Begin Raw data

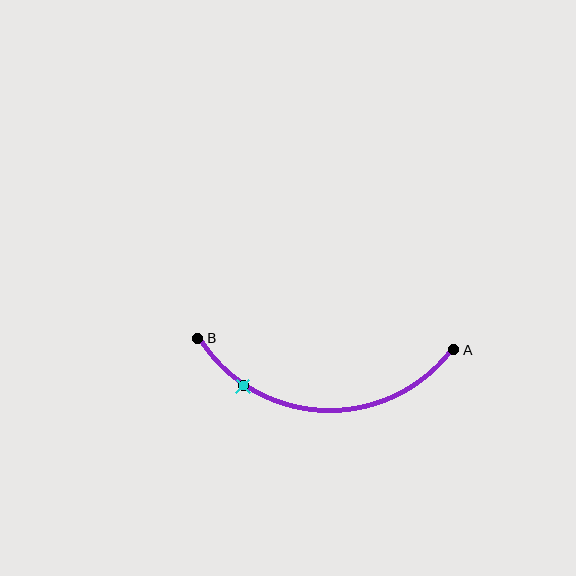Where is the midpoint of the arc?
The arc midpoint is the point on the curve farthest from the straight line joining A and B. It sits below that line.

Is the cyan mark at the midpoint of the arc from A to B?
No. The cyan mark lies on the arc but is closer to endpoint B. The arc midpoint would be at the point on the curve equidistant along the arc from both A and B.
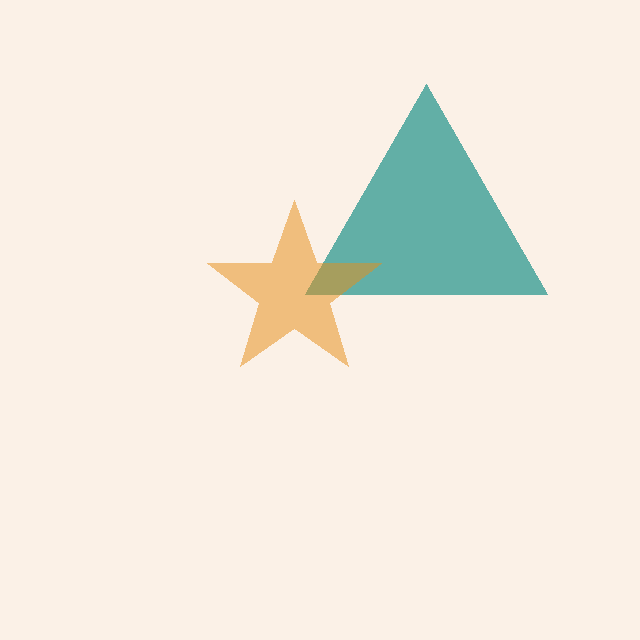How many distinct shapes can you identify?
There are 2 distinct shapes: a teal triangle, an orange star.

End Raw data

- Objective: Output all the records, word for word, with no pictures in the copy.

- Answer below:
Where is the midpoint of the arc?
The arc midpoint is the point on the curve farthest from the straight line joining A and B. It sits below that line.

Is the cyan mark at the midpoint of the arc from A to B?
No. The cyan mark lies on the arc but is closer to endpoint B. The arc midpoint would be at the point on the curve equidistant along the arc from both A and B.
How many distinct shapes can you identify?
There are 2 distinct shapes: a teal triangle, an orange star.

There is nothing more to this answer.